OBJECTIVE:
Identify the line with "Is the teal"; copy word for word that line and every one after it, to the end of the listing. Exclude pictures.

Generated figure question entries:
[Start]

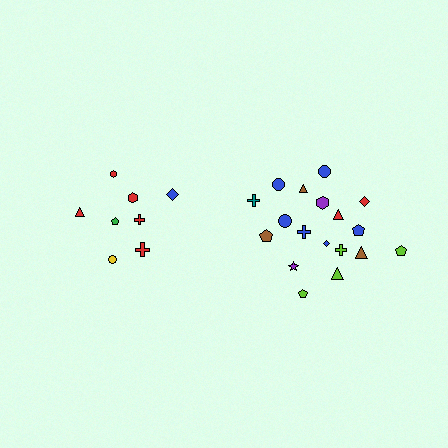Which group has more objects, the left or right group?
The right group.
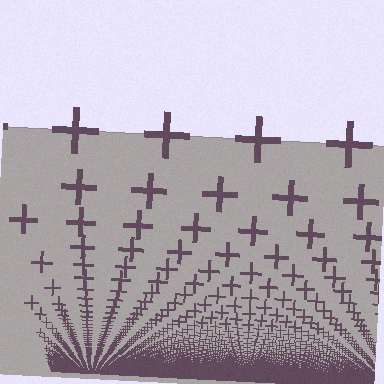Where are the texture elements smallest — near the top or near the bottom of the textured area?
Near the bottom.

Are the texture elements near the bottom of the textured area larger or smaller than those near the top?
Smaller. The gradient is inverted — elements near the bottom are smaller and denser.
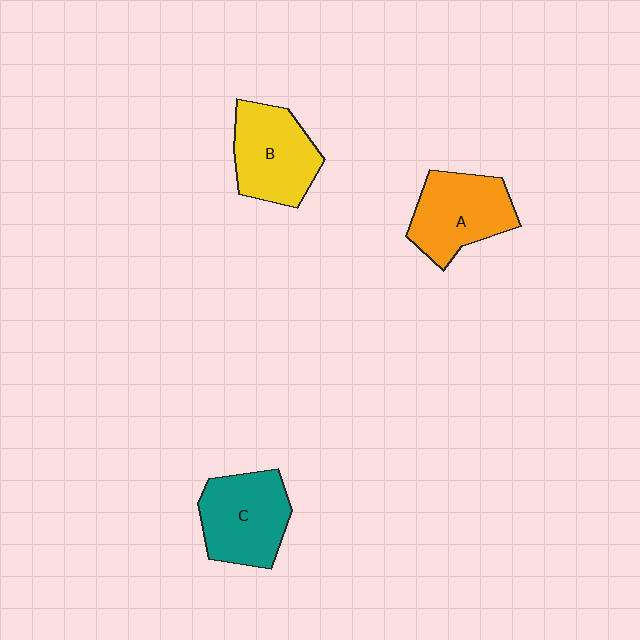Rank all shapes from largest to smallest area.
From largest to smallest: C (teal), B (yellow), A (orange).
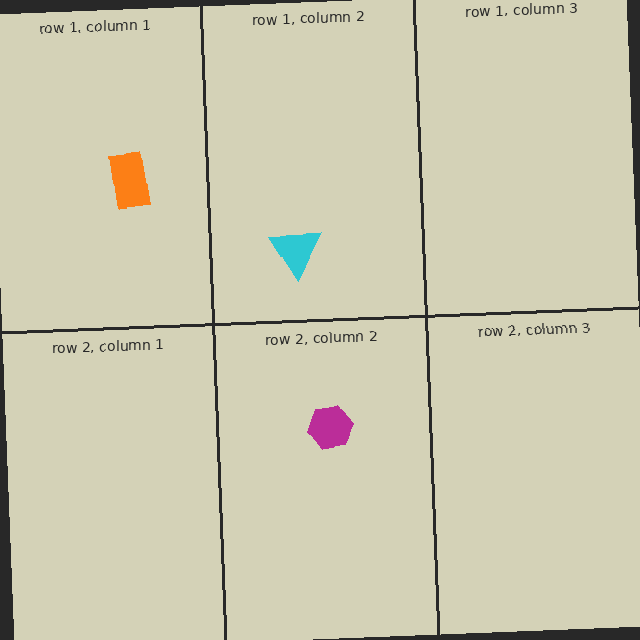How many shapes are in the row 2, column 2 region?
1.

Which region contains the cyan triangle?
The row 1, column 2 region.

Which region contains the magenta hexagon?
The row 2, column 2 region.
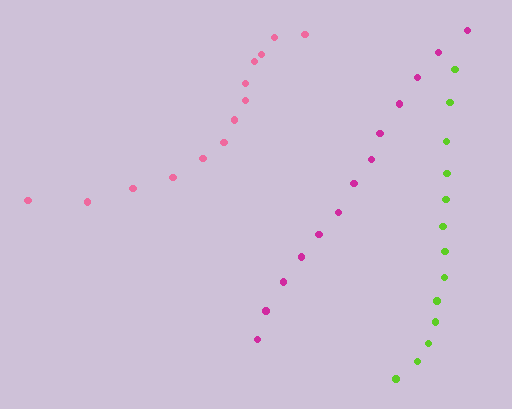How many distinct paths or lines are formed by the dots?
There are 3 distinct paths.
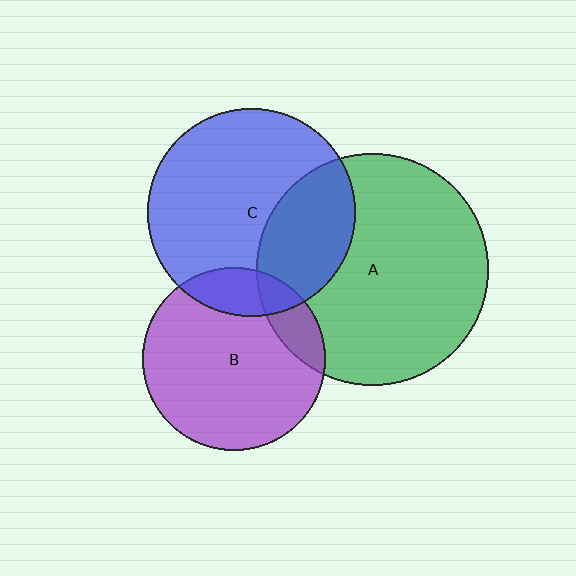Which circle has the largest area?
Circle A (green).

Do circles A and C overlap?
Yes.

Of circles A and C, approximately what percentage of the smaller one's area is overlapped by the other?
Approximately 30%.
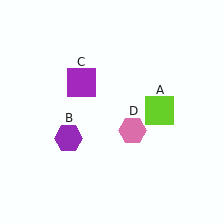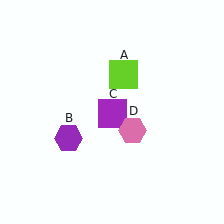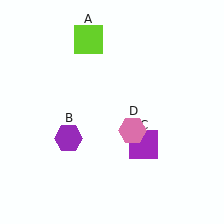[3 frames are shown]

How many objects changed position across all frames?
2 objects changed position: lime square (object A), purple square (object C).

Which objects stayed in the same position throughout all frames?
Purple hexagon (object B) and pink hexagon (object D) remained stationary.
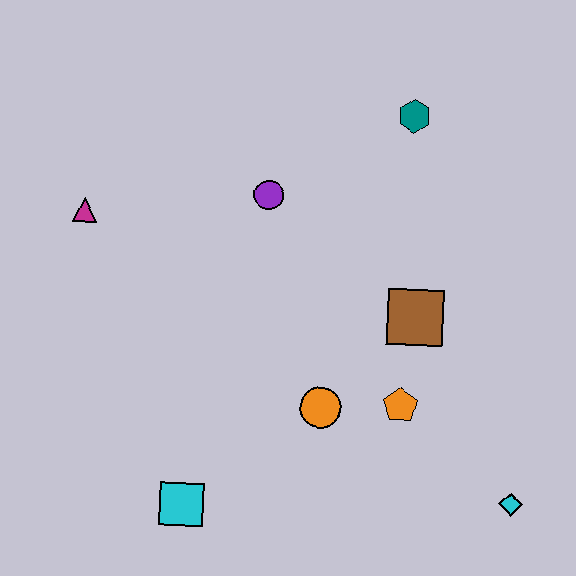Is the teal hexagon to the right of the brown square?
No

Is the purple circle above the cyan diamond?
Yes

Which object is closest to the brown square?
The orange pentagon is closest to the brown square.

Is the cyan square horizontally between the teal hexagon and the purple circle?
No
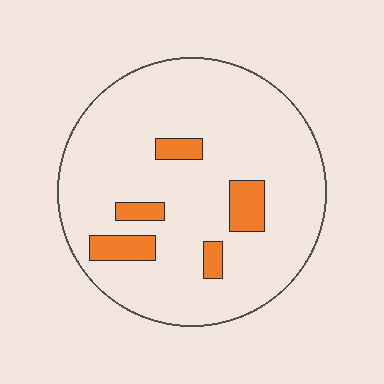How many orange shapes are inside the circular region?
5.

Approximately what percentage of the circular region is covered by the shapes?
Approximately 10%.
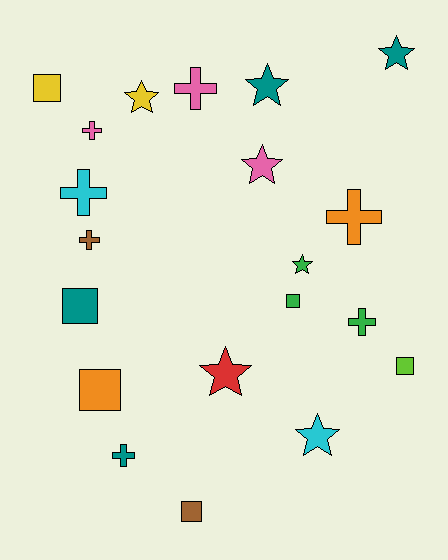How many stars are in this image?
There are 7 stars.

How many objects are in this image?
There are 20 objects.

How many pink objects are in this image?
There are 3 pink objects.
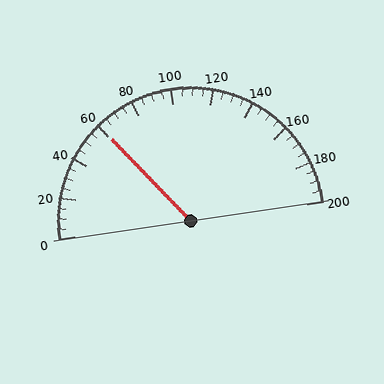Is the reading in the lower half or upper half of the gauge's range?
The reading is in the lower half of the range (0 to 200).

[End]

WRITTEN SOLUTION:
Is the teal hexagon to the right of the brown square?
No

Is the purple circle above the cyan diamond?
Yes

Which object is closest to the brown square?
The orange pentagon is closest to the brown square.

Is the cyan square horizontally between the teal hexagon and the purple circle?
No
How many orange shapes are inside the circular region?
5.

Approximately what percentage of the circular region is covered by the shapes?
Approximately 10%.
How many stars are in this image?
There are 7 stars.

How many objects are in this image?
There are 20 objects.

How many pink objects are in this image?
There are 3 pink objects.
Is the reading in the lower half or upper half of the gauge's range?
The reading is in the lower half of the range (0 to 200).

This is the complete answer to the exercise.